Shape perception records:
start

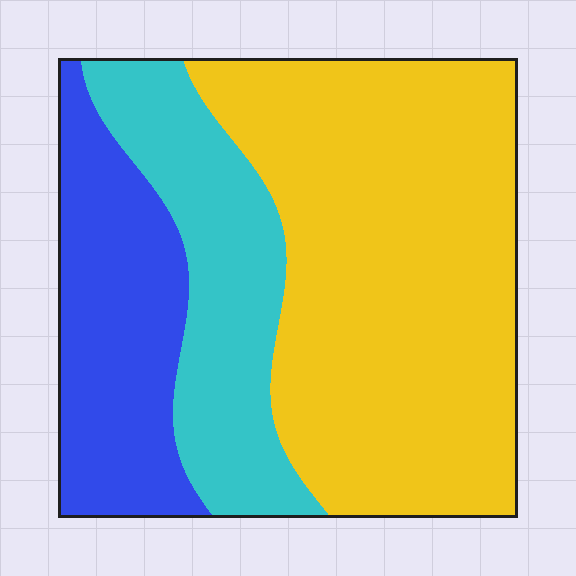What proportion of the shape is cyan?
Cyan takes up about one quarter (1/4) of the shape.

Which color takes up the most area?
Yellow, at roughly 55%.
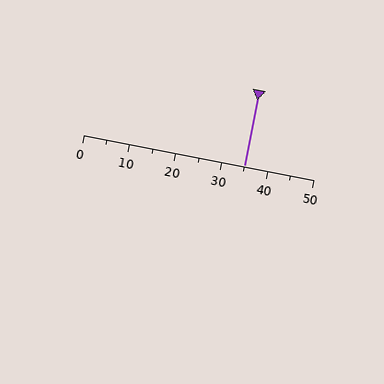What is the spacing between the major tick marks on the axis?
The major ticks are spaced 10 apart.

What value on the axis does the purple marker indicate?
The marker indicates approximately 35.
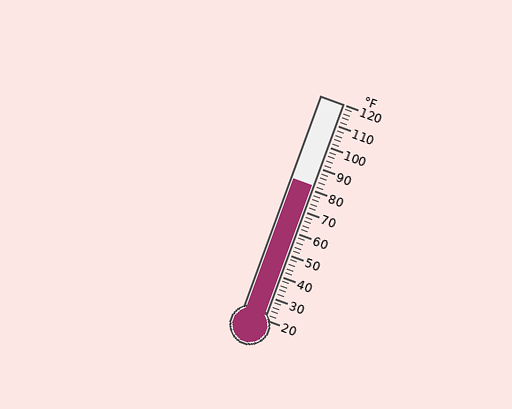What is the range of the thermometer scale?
The thermometer scale ranges from 20°F to 120°F.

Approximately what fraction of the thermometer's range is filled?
The thermometer is filled to approximately 60% of its range.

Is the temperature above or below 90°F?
The temperature is below 90°F.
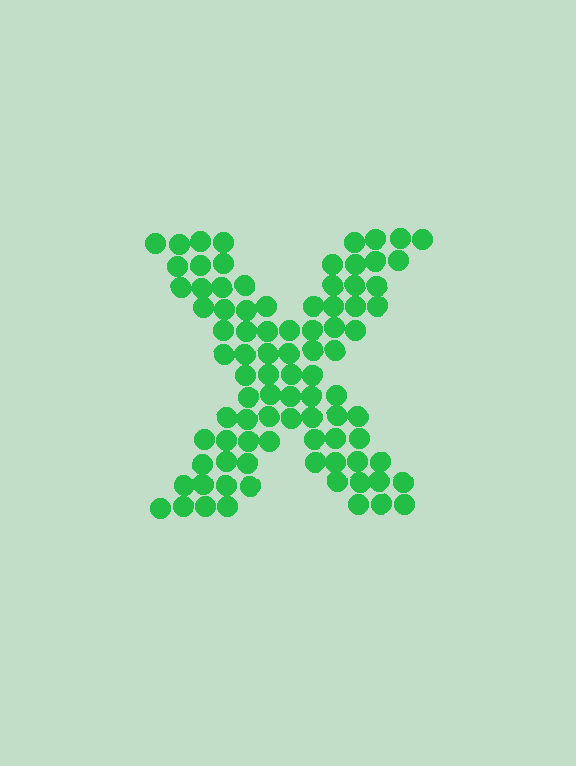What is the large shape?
The large shape is the letter X.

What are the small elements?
The small elements are circles.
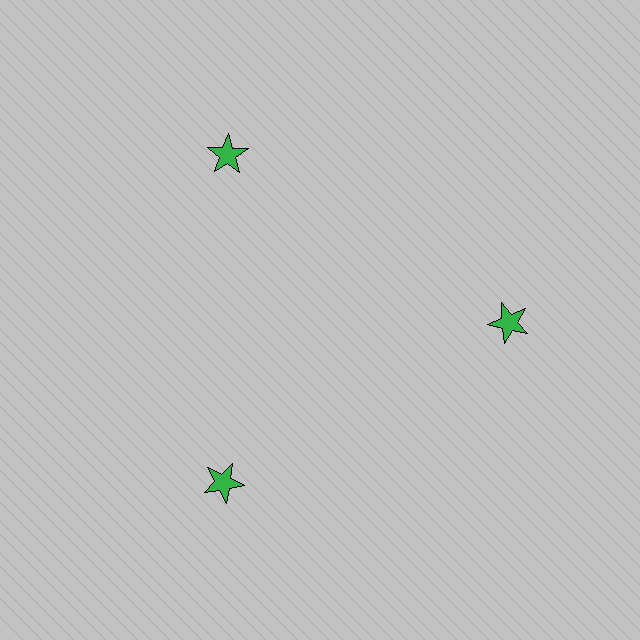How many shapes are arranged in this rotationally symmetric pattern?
There are 3 shapes, arranged in 3 groups of 1.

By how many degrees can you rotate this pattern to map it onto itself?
The pattern maps onto itself every 120 degrees of rotation.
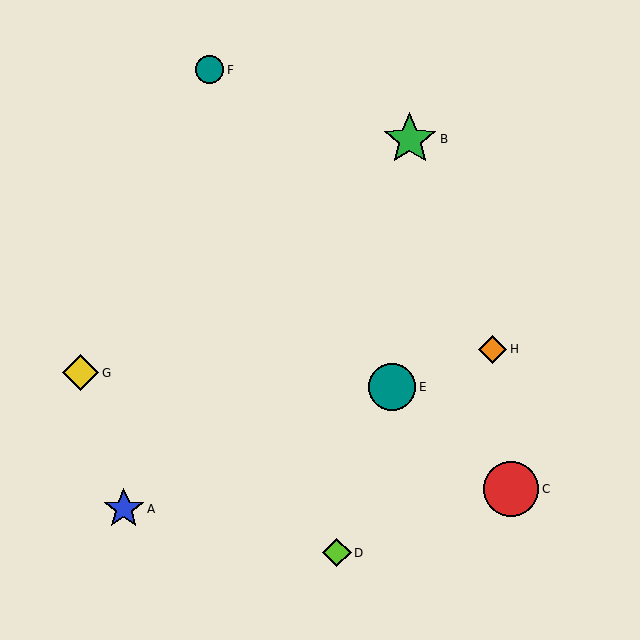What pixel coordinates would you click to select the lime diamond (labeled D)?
Click at (337, 553) to select the lime diamond D.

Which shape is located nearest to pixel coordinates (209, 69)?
The teal circle (labeled F) at (210, 70) is nearest to that location.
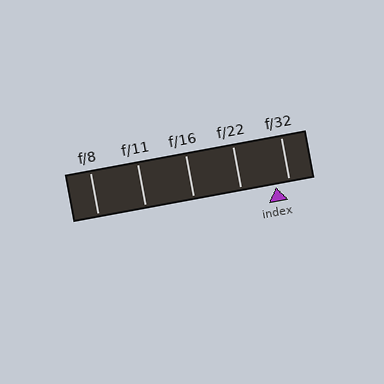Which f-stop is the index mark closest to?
The index mark is closest to f/32.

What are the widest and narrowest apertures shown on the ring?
The widest aperture shown is f/8 and the narrowest is f/32.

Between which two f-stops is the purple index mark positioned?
The index mark is between f/22 and f/32.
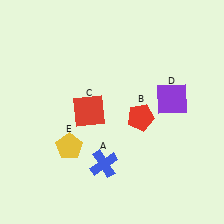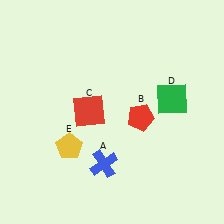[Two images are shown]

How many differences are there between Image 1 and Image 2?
There is 1 difference between the two images.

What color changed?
The square (D) changed from purple in Image 1 to green in Image 2.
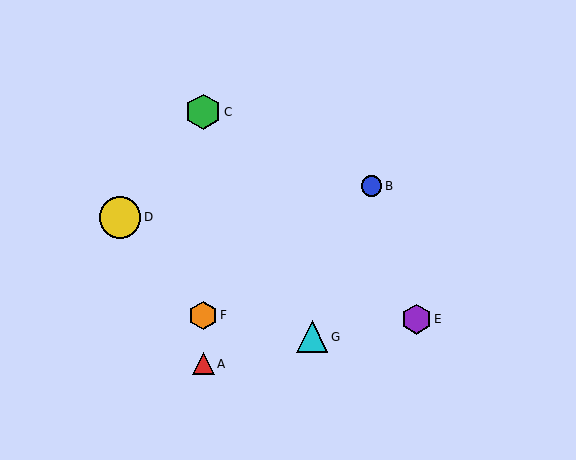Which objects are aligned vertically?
Objects A, C, F are aligned vertically.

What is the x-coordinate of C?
Object C is at x≈203.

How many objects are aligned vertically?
3 objects (A, C, F) are aligned vertically.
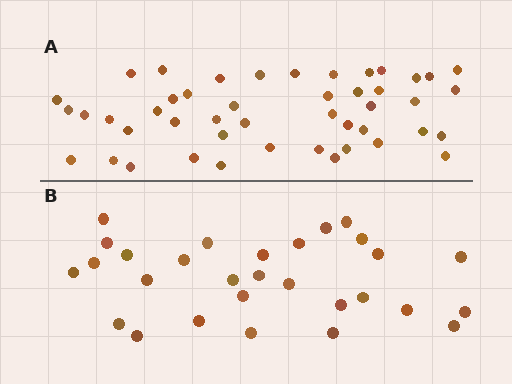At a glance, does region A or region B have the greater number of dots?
Region A (the top region) has more dots.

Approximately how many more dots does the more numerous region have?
Region A has approximately 15 more dots than region B.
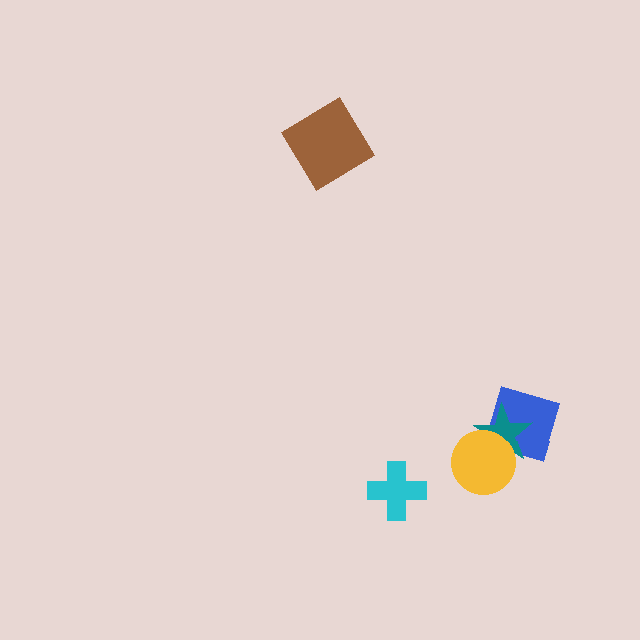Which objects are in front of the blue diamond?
2 objects cover part of the blue diamond: the teal star and the yellow circle.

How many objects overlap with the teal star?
2 objects overlap with the teal star.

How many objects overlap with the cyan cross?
0 objects overlap with the cyan cross.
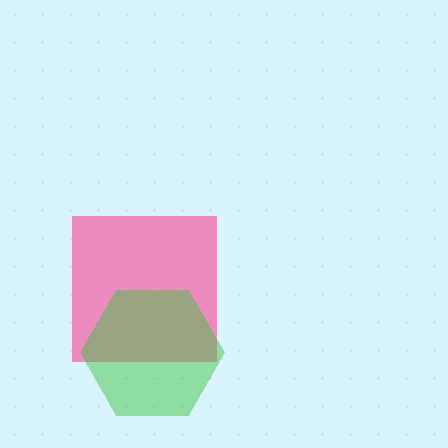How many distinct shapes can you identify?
There are 2 distinct shapes: a pink square, a green hexagon.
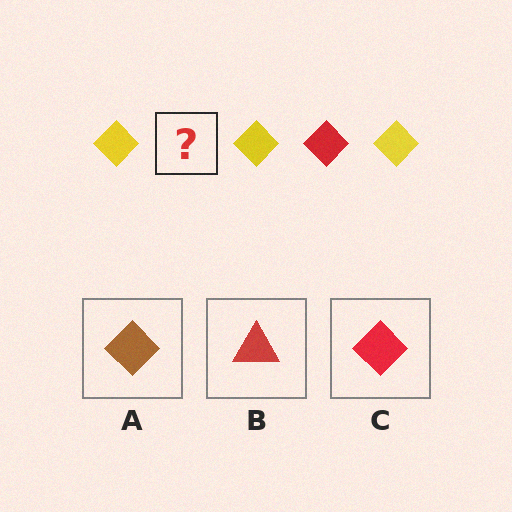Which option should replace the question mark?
Option C.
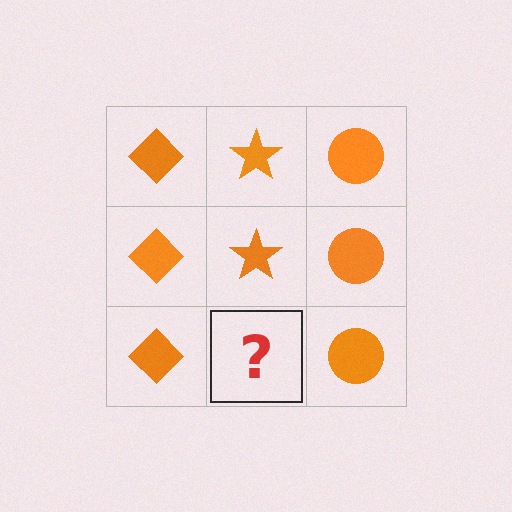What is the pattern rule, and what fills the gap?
The rule is that each column has a consistent shape. The gap should be filled with an orange star.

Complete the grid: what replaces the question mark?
The question mark should be replaced with an orange star.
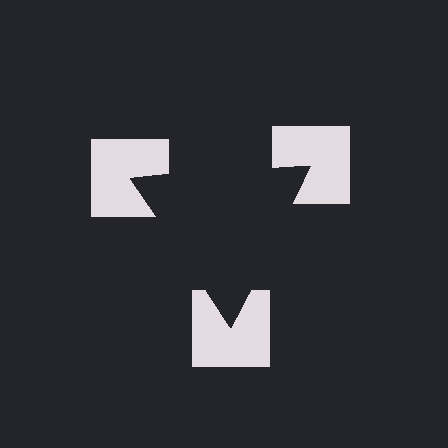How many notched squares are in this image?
There are 3 — one at each vertex of the illusory triangle.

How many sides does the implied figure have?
3 sides.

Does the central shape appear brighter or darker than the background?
It typically appears slightly darker than the background, even though no actual brightness change is drawn.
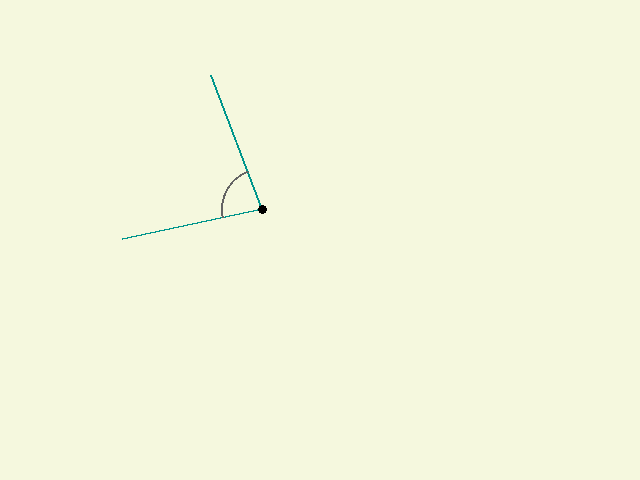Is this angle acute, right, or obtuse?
It is acute.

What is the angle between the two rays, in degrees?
Approximately 81 degrees.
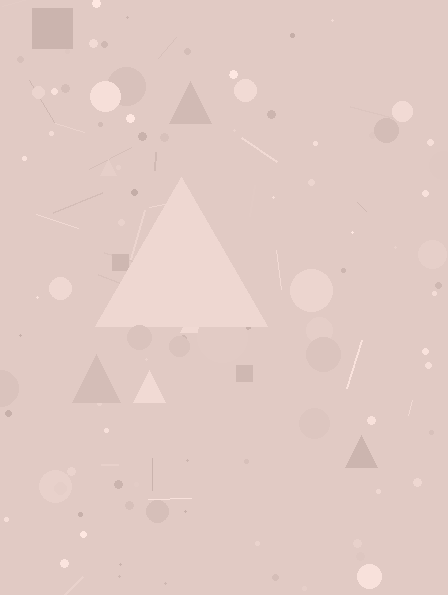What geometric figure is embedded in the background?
A triangle is embedded in the background.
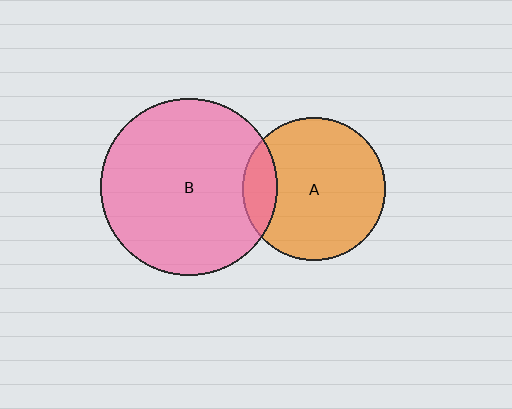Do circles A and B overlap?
Yes.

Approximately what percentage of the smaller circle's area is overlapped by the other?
Approximately 15%.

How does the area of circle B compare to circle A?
Approximately 1.5 times.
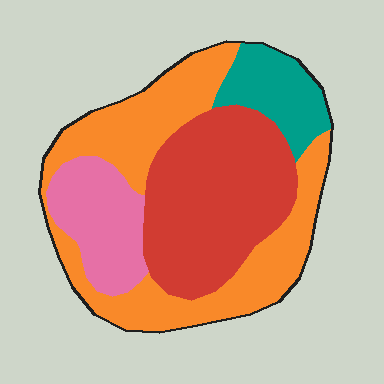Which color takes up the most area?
Orange, at roughly 40%.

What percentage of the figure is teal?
Teal covers 11% of the figure.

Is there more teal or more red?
Red.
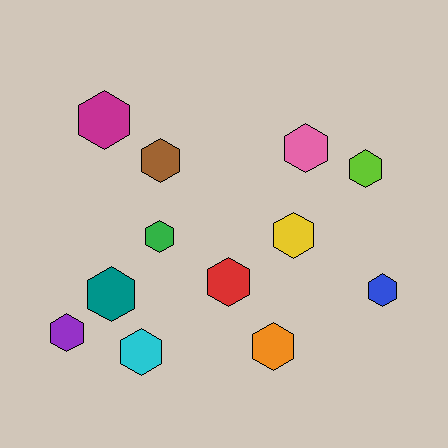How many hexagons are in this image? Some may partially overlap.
There are 12 hexagons.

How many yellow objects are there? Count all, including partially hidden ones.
There is 1 yellow object.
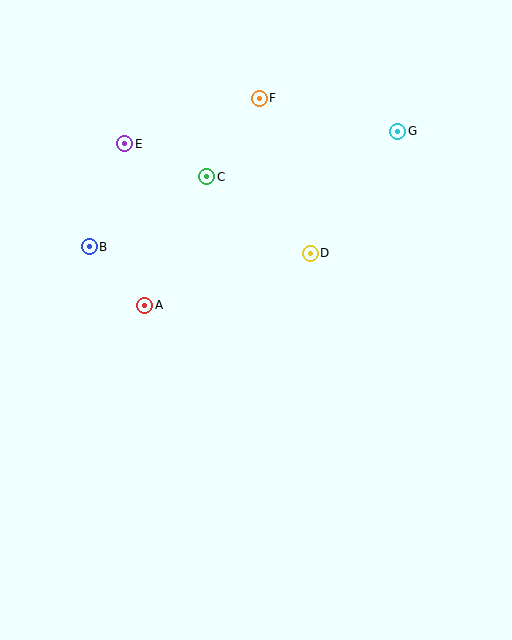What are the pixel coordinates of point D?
Point D is at (310, 253).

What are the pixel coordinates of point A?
Point A is at (145, 305).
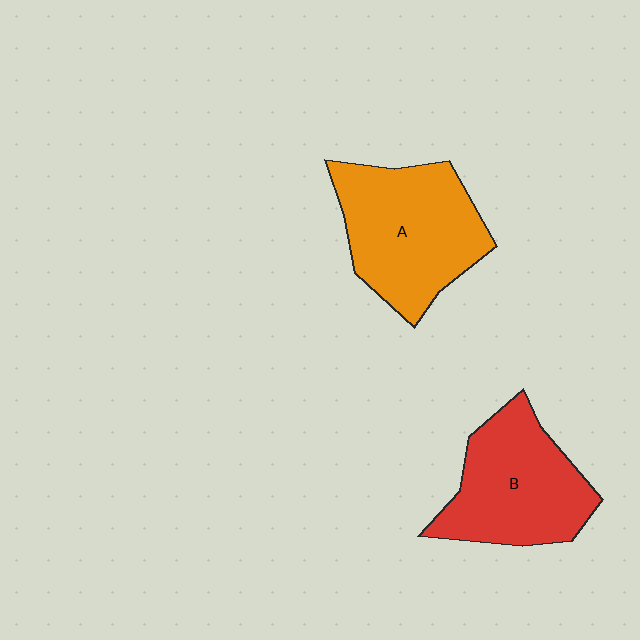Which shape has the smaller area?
Shape B (red).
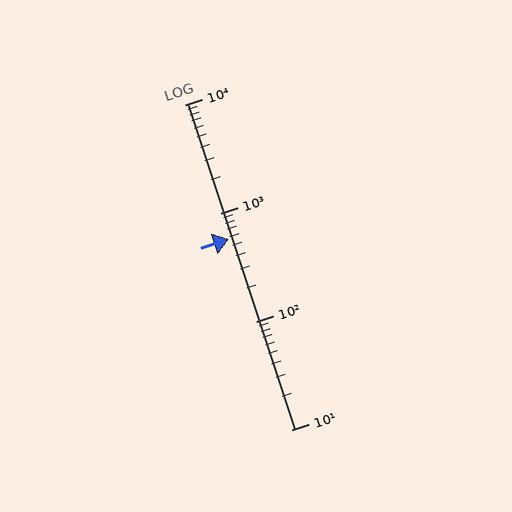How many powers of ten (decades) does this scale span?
The scale spans 3 decades, from 10 to 10000.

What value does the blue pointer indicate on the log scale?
The pointer indicates approximately 570.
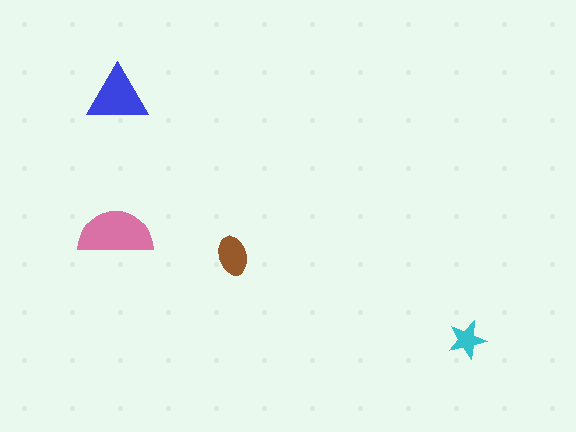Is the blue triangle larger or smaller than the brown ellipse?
Larger.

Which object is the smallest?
The cyan star.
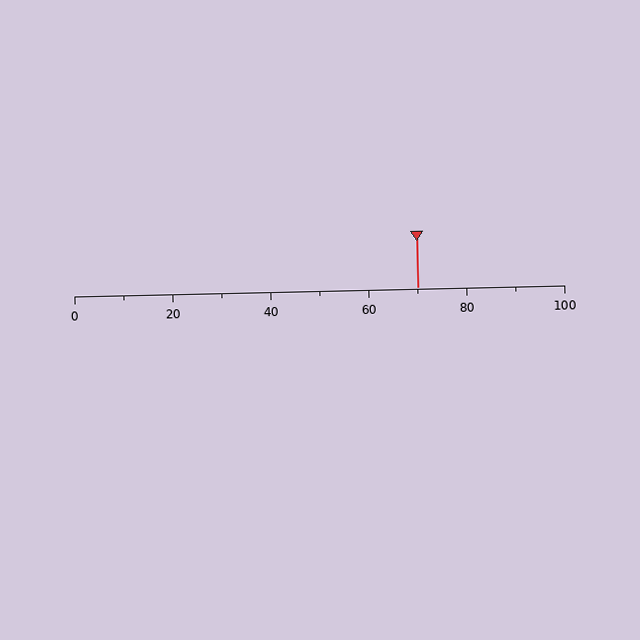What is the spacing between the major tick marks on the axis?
The major ticks are spaced 20 apart.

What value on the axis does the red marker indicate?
The marker indicates approximately 70.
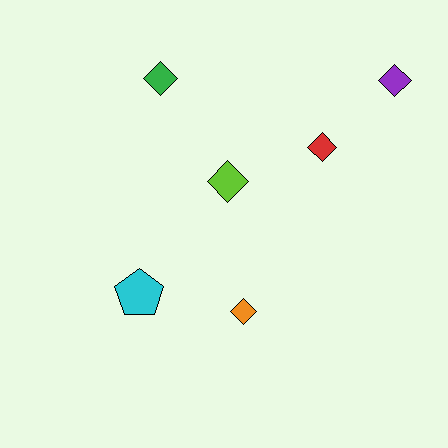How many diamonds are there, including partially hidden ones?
There are 5 diamonds.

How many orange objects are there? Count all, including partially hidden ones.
There is 1 orange object.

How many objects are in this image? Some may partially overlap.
There are 6 objects.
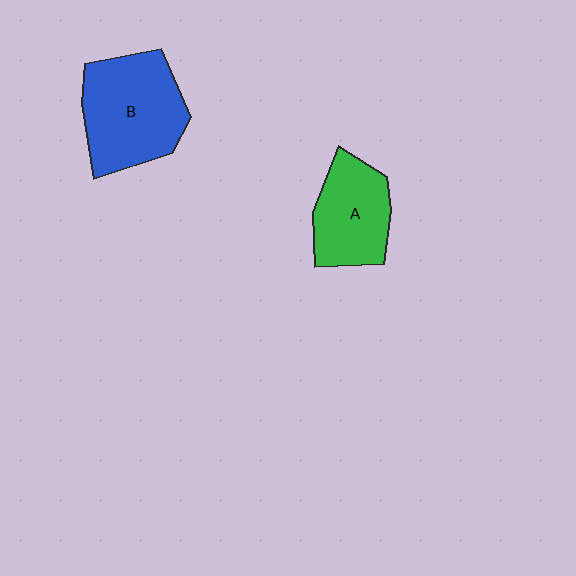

end

### DIRECTIONS FOR THIS TASK
Without the pictures, output the full listing exactly as it stands.

### RESULT OF THIS EXERCISE
What proportion of the shape is cyan?
Cyan takes up about one quarter (1/4) of the shape.

Which color takes up the most area?
Yellow, at roughly 55%.
What is the spacing between the major tick marks on the axis?
The major ticks are spaced 10 apart.

What value on the axis does the purple marker indicate?
The marker indicates approximately 35.
What is the range of the thermometer scale?
The thermometer scale ranges from 20°F to 120°F.

Approximately what fraction of the thermometer's range is filled?
The thermometer is filled to approximately 60% of its range.

Is the temperature above or below 90°F?
The temperature is below 90°F.
What is the large shape?
The large shape is the letter X.

What are the small elements?
The small elements are circles.
How many shapes are arranged in this rotationally symmetric pattern?
There are 3 shapes, arranged in 3 groups of 1.

By how many degrees can you rotate this pattern to map it onto itself?
The pattern maps onto itself every 120 degrees of rotation.
What pixel coordinates would you click to select the lime diamond (labeled D)?
Click at (337, 553) to select the lime diamond D.

Which shape is located nearest to pixel coordinates (209, 69)?
The teal circle (labeled F) at (210, 70) is nearest to that location.
Which f-stop is the index mark closest to?
The index mark is closest to f/32.

What are the widest and narrowest apertures shown on the ring?
The widest aperture shown is f/8 and the narrowest is f/32.

Between which two f-stops is the purple index mark positioned?
The index mark is between f/22 and f/32.
[Two images are shown]

How many differences are there between Image 1 and Image 2?
There is 1 difference between the two images.

What color changed?
The square (D) changed from purple in Image 1 to green in Image 2.
Which objects are aligned vertically?
Objects A, C, F are aligned vertically.

What is the x-coordinate of C?
Object C is at x≈203.

How many objects are aligned vertically?
3 objects (A, C, F) are aligned vertically.
At a glance, does region A or region B have the greater number of dots?
Region A (the top region) has more dots.

Approximately how many more dots does the more numerous region have?
Region A has approximately 15 more dots than region B.
Which objects are in front of the blue diamond?
2 objects cover part of the blue diamond: the teal star and the yellow circle.

How many objects overlap with the teal star?
2 objects overlap with the teal star.

How many objects overlap with the cyan cross?
0 objects overlap with the cyan cross.
How many distinct shapes can you identify?
There are 2 distinct shapes: a pink square, a green hexagon.
Which option should replace the question mark?
Option C.
What is the pattern rule, and what fills the gap?
The rule is that each column has a consistent shape. The gap should be filled with an orange star.

Complete the grid: what replaces the question mark?
The question mark should be replaced with an orange star.
How many notched squares are in this image?
There are 3 — one at each vertex of the illusory triangle.

How many sides does the implied figure have?
3 sides.

Does the central shape appear brighter or darker than the background?
It typically appears slightly darker than the background, even though no actual brightness change is drawn.
Is this angle acute, right, or obtuse?
It is acute.

What is the angle between the two rays, in degrees?
Approximately 81 degrees.
What geometric figure is embedded in the background?
A triangle is embedded in the background.
Do circles A and B overlap?
Yes.

Approximately what percentage of the smaller circle's area is overlapped by the other?
Approximately 15%.

How does the area of circle B compare to circle A?
Approximately 1.5 times.
Which color takes up the most area?
Orange, at roughly 40%.

What percentage of the figure is teal?
Teal covers 11% of the figure.

Is there more teal or more red?
Red.
How many hexagons are in this image? Some may partially overlap.
There are 12 hexagons.

How many yellow objects are there? Count all, including partially hidden ones.
There is 1 yellow object.
What are the pixel coordinates of point D?
Point D is at (310, 253).

What are the pixel coordinates of point A?
Point A is at (145, 305).
Which shape has the smaller area?
Shape B (red).
How many powers of ten (decades) does this scale span?
The scale spans 3 decades, from 10 to 10000.

What value does the blue pointer indicate on the log scale?
The pointer indicates approximately 570.
Is the blue triangle larger or smaller than the brown ellipse?
Larger.

Which object is the smallest?
The cyan star.
What is the spacing between the major tick marks on the axis?
The major ticks are spaced 20 apart.

What value on the axis does the red marker indicate?
The marker indicates approximately 70.
How many diamonds are there, including partially hidden ones?
There are 5 diamonds.

How many orange objects are there? Count all, including partially hidden ones.
There is 1 orange object.

How many objects are in this image? Some may partially overlap.
There are 6 objects.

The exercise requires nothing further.